>> Begin GIVEN DATA
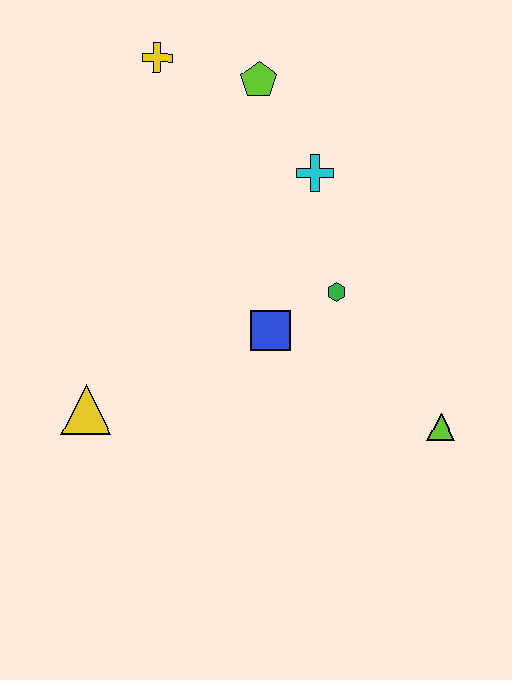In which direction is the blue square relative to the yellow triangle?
The blue square is to the right of the yellow triangle.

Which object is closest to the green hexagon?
The blue square is closest to the green hexagon.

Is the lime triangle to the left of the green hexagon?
No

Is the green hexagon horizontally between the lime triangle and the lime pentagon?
Yes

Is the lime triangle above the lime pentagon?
No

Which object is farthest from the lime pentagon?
The lime triangle is farthest from the lime pentagon.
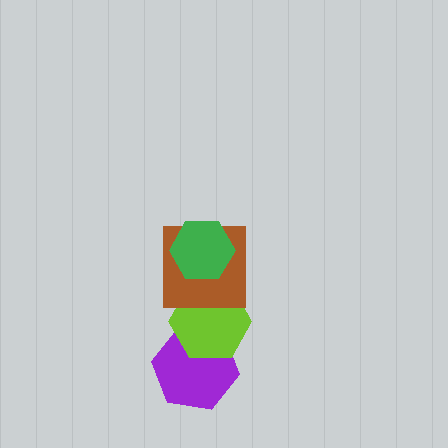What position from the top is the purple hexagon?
The purple hexagon is 4th from the top.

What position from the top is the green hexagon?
The green hexagon is 1st from the top.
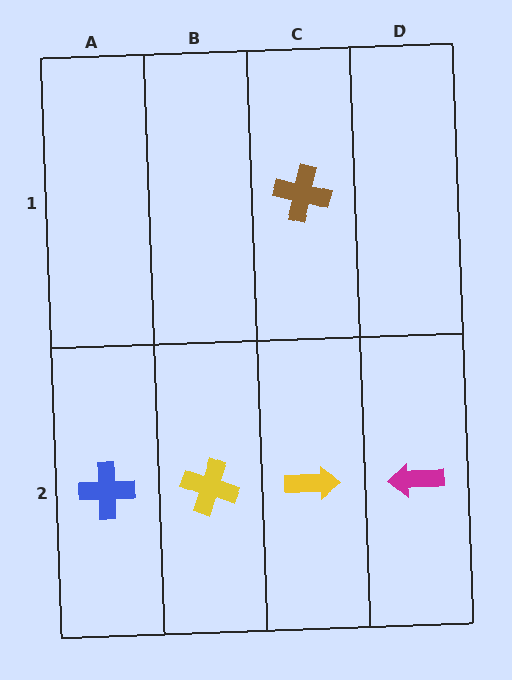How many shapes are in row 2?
4 shapes.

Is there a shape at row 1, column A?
No, that cell is empty.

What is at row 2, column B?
A yellow cross.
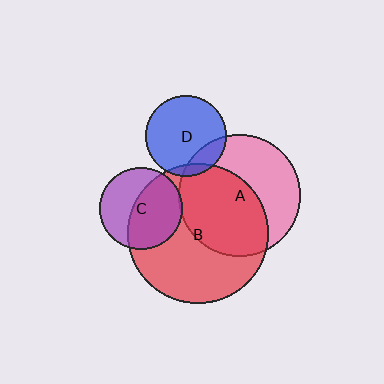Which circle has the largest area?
Circle B (red).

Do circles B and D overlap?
Yes.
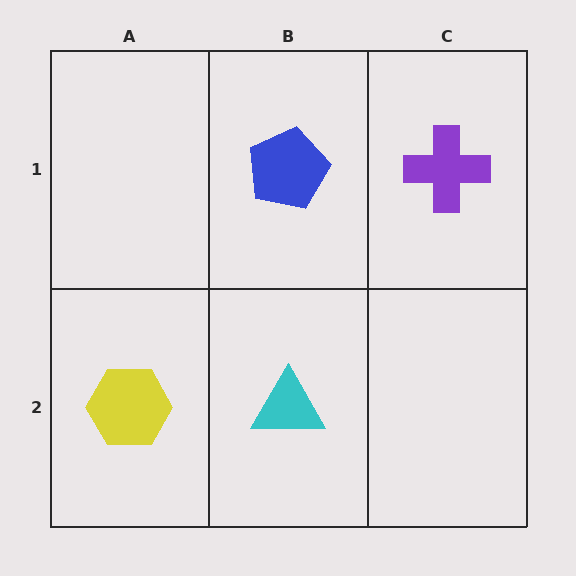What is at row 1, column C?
A purple cross.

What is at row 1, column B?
A blue pentagon.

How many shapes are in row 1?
2 shapes.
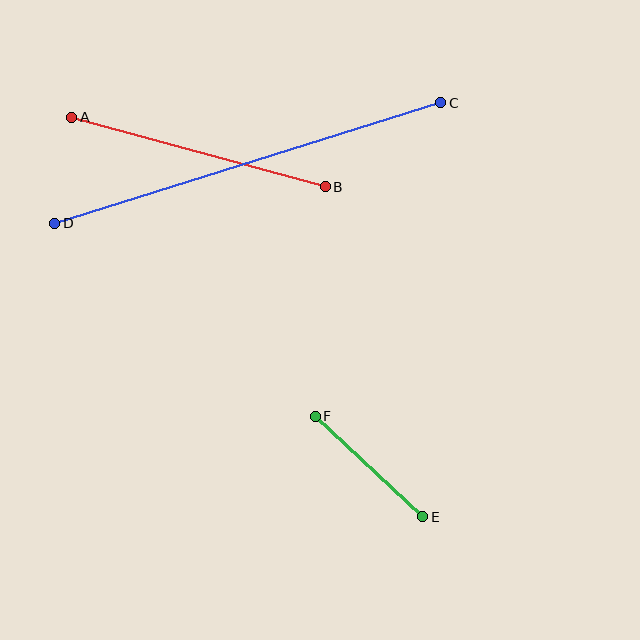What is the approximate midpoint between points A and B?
The midpoint is at approximately (199, 152) pixels.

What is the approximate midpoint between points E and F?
The midpoint is at approximately (369, 467) pixels.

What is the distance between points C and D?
The distance is approximately 404 pixels.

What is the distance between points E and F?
The distance is approximately 147 pixels.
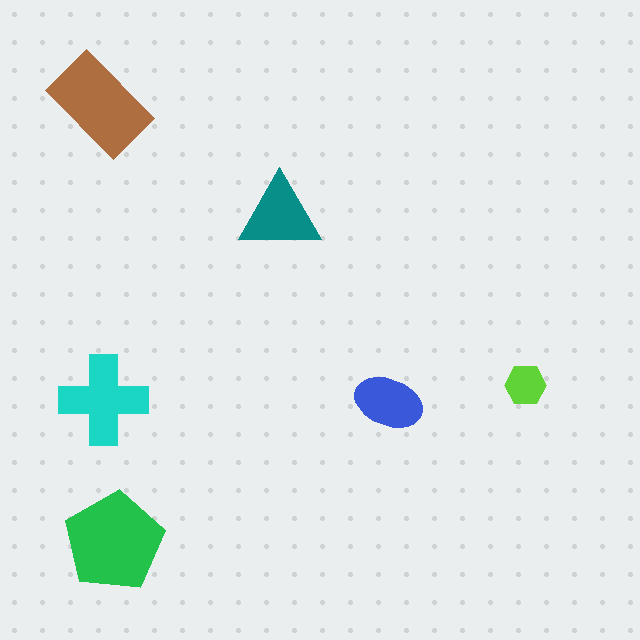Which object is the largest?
The green pentagon.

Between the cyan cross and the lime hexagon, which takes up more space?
The cyan cross.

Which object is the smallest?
The lime hexagon.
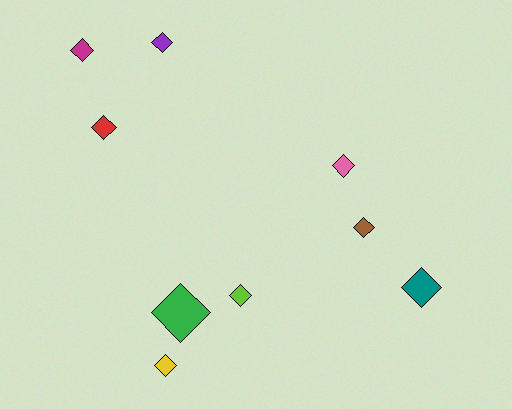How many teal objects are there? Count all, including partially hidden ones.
There is 1 teal object.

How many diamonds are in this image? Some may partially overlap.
There are 9 diamonds.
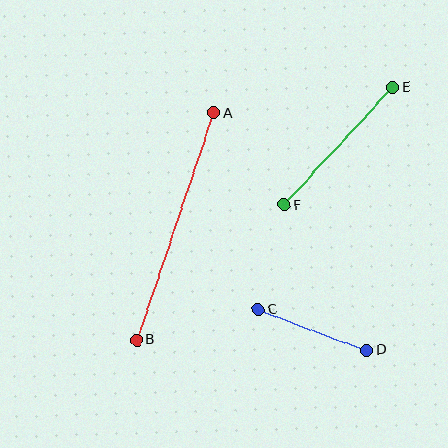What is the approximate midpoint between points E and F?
The midpoint is at approximately (339, 146) pixels.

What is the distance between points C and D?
The distance is approximately 116 pixels.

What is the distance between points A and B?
The distance is approximately 239 pixels.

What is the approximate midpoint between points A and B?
The midpoint is at approximately (175, 227) pixels.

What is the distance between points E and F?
The distance is approximately 160 pixels.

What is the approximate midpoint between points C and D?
The midpoint is at approximately (313, 330) pixels.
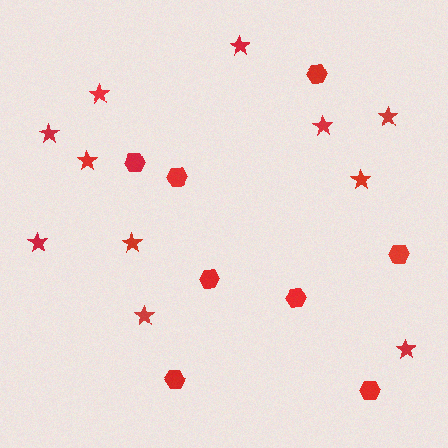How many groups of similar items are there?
There are 2 groups: one group of hexagons (8) and one group of stars (11).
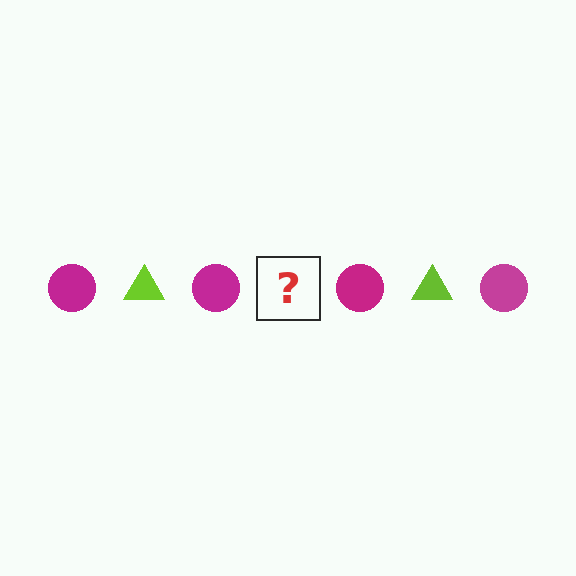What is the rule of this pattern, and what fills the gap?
The rule is that the pattern alternates between magenta circle and lime triangle. The gap should be filled with a lime triangle.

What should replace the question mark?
The question mark should be replaced with a lime triangle.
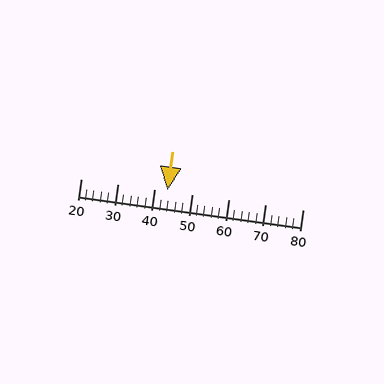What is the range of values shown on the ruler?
The ruler shows values from 20 to 80.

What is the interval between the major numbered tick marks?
The major tick marks are spaced 10 units apart.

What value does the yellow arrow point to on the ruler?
The yellow arrow points to approximately 43.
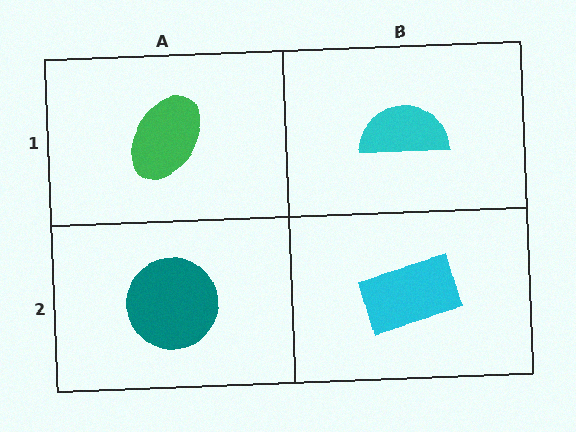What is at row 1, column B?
A cyan semicircle.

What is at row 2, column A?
A teal circle.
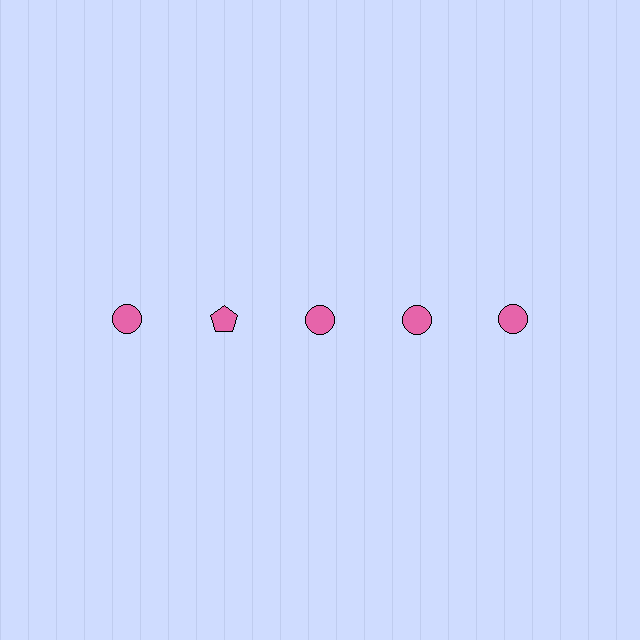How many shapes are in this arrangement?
There are 5 shapes arranged in a grid pattern.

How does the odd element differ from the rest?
It has a different shape: pentagon instead of circle.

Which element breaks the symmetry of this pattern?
The pink pentagon in the top row, second from left column breaks the symmetry. All other shapes are pink circles.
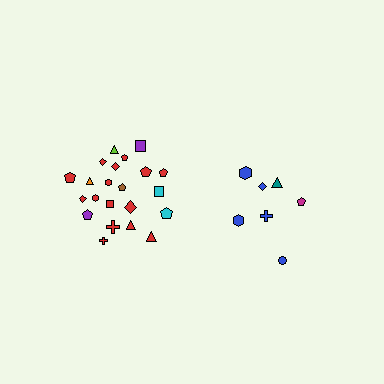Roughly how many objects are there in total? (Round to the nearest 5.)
Roughly 30 objects in total.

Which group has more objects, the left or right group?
The left group.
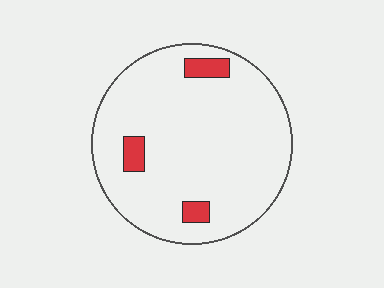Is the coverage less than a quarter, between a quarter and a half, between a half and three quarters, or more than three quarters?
Less than a quarter.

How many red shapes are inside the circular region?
3.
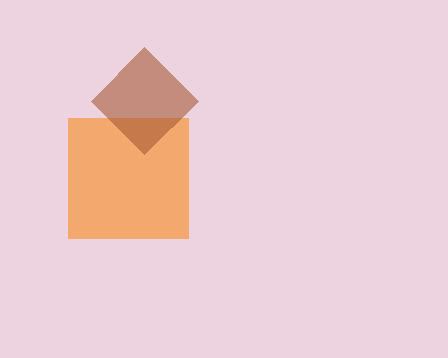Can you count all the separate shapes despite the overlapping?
Yes, there are 2 separate shapes.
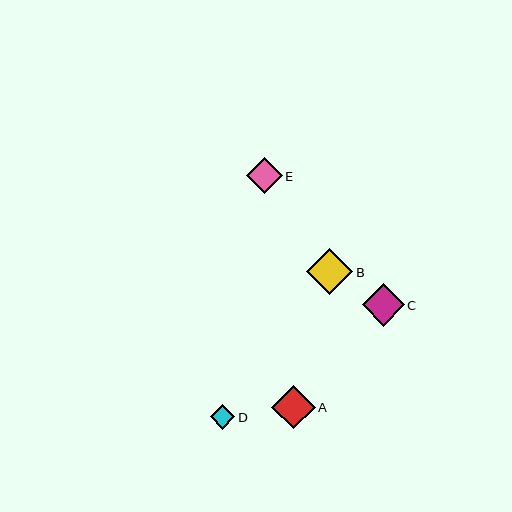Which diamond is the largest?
Diamond B is the largest with a size of approximately 47 pixels.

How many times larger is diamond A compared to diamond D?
Diamond A is approximately 1.7 times the size of diamond D.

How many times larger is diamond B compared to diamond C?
Diamond B is approximately 1.1 times the size of diamond C.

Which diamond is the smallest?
Diamond D is the smallest with a size of approximately 25 pixels.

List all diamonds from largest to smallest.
From largest to smallest: B, A, C, E, D.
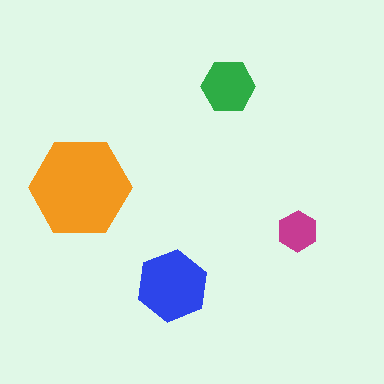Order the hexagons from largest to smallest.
the orange one, the blue one, the green one, the magenta one.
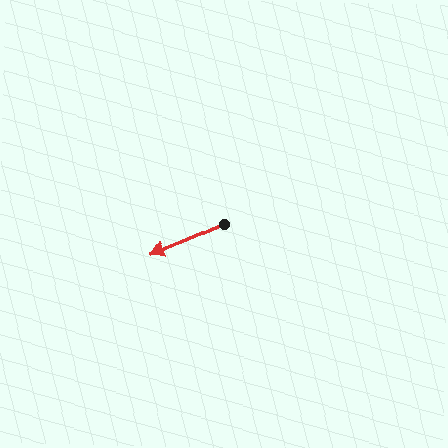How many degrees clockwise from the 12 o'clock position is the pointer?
Approximately 246 degrees.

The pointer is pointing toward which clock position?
Roughly 8 o'clock.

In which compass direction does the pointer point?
Southwest.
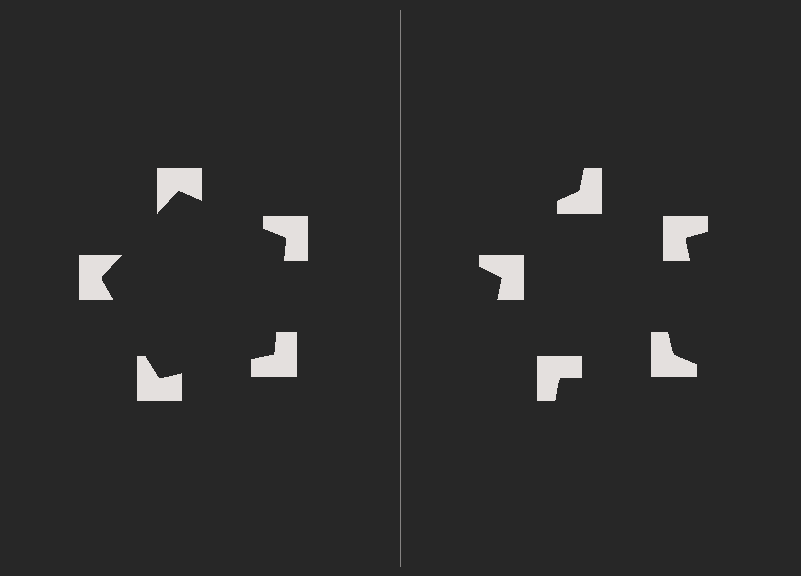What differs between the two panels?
The notched squares are positioned identically on both sides; only the wedge orientations differ. On the left they align to a pentagon; on the right they are misaligned.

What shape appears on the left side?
An illusory pentagon.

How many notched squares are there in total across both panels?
10 — 5 on each side.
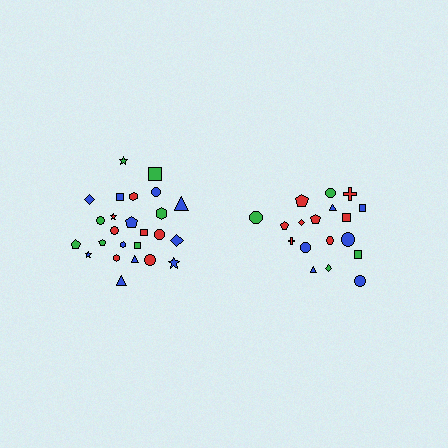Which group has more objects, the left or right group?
The left group.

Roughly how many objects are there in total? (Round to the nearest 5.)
Roughly 45 objects in total.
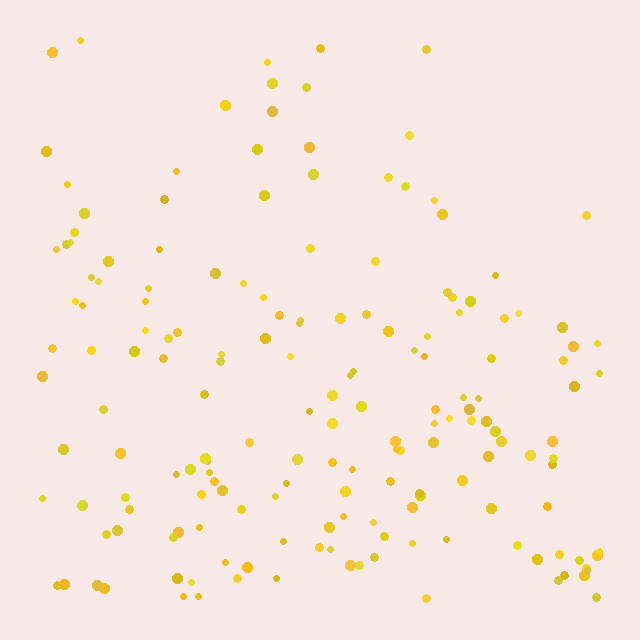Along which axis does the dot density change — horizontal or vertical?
Vertical.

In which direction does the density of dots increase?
From top to bottom, with the bottom side densest.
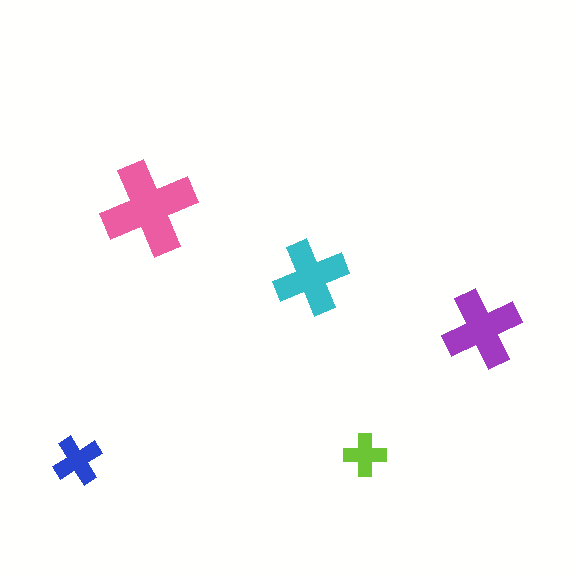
>> End GIVEN DATA
▶ _EXERCISE INSTRUCTIONS_
Copy each line of the records precisely and drop any images they hold.

▶ _ANSWER TO THE TASK_
In which direction is the blue square relative to the yellow triangle?
The blue square is to the right of the yellow triangle.

Which object is closest to the green hexagon?
The blue square is closest to the green hexagon.

Is the lime triangle to the left of the green hexagon?
No

Is the green hexagon horizontally between the lime triangle and the lime pentagon?
Yes

Is the lime triangle above the lime pentagon?
No

Which object is farthest from the lime pentagon?
The lime triangle is farthest from the lime pentagon.
What position from the top is the purple hexagon?
The purple hexagon is 4th from the top.

What position from the top is the green hexagon?
The green hexagon is 1st from the top.
How many shapes are in row 2?
4 shapes.

Is there a shape at row 1, column A?
No, that cell is empty.

What is at row 2, column B?
A yellow cross.
Which circle has the largest area?
Circle B (red).

Do circles B and D overlap?
Yes.
What is at row 1, column C?
A purple cross.

What is at row 1, column B?
A blue pentagon.

How many shapes are in row 1?
2 shapes.
What is the approximate midpoint between points A and B?
The midpoint is at approximately (199, 152) pixels.

What is the approximate midpoint between points E and F?
The midpoint is at approximately (369, 467) pixels.

What is the distance between points C and D?
The distance is approximately 404 pixels.

What is the distance between points E and F?
The distance is approximately 147 pixels.
Which object is the largest?
The green pentagon.

Between the cyan cross and the lime hexagon, which takes up more space?
The cyan cross.

Which object is the smallest?
The lime hexagon.
How many teal objects are there? Count all, including partially hidden ones.
There is 1 teal object.

How many diamonds are in this image? Some may partially overlap.
There are 9 diamonds.
What is the approximate midpoint between points E and F?
The midpoint is at approximately (339, 146) pixels.

What is the distance between points C and D?
The distance is approximately 116 pixels.

What is the distance between points A and B?
The distance is approximately 239 pixels.

What is the approximate midpoint between points A and B?
The midpoint is at approximately (175, 227) pixels.

What is the distance between points E and F?
The distance is approximately 160 pixels.

What is the approximate midpoint between points C and D?
The midpoint is at approximately (313, 330) pixels.
How many groups of similar items are there?
There are 2 groups: one group of hexagons (8) and one group of stars (11).
What is the rule of this pattern, and what fills the gap?
The rule is that the pattern alternates between magenta circle and lime triangle. The gap should be filled with a lime triangle.

What should replace the question mark?
The question mark should be replaced with a lime triangle.
What is the range of values shown on the ruler?
The ruler shows values from 20 to 80.

What is the interval between the major numbered tick marks?
The major tick marks are spaced 10 units apart.

What value does the yellow arrow point to on the ruler?
The yellow arrow points to approximately 43.
What is at row 1, column B?
A cyan semicircle.

What is at row 2, column A?
A teal circle.
How many shapes are in this arrangement?
There are 5 shapes arranged in a grid pattern.

How does the odd element differ from the rest?
It has a different shape: pentagon instead of circle.

Which element breaks the symmetry of this pattern?
The pink pentagon in the top row, second from left column breaks the symmetry. All other shapes are pink circles.
Roughly how many objects are there in total? (Round to the nearest 5.)
Roughly 30 objects in total.

Which group has more objects, the left or right group?
The left group.
Is the coverage less than a quarter, between a quarter and a half, between a half and three quarters, or more than three quarters?
Less than a quarter.

How many red shapes are inside the circular region?
3.
Can you count all the separate shapes despite the overlapping?
Yes, there are 2 separate shapes.
Which diamond is the largest?
Diamond B is the largest with a size of approximately 47 pixels.

How many times larger is diamond A compared to diamond D?
Diamond A is approximately 1.7 times the size of diamond D.

How many times larger is diamond B compared to diamond C?
Diamond B is approximately 1.1 times the size of diamond C.

Which diamond is the smallest?
Diamond D is the smallest with a size of approximately 25 pixels.

List all diamonds from largest to smallest.
From largest to smallest: B, A, C, E, D.
Order the hexagons from largest to smallest.
the orange one, the blue one, the green one, the magenta one.
How many degrees clockwise from the 12 o'clock position is the pointer?
Approximately 246 degrees.

The pointer is pointing toward which clock position?
Roughly 8 o'clock.

In which compass direction does the pointer point?
Southwest.
What differs between the two panels?
The notched squares are positioned identically on both sides; only the wedge orientations differ. On the left they align to a pentagon; on the right they are misaligned.

What shape appears on the left side?
An illusory pentagon.

How many notched squares are there in total across both panels?
10 — 5 on each side.
Which group has more objects, the left or right group?
The left group.

Roughly how many objects are there in total? (Round to the nearest 5.)
Roughly 45 objects in total.
Along which axis does the dot density change — horizontal or vertical?
Vertical.

In which direction does the density of dots increase?
From top to bottom, with the bottom side densest.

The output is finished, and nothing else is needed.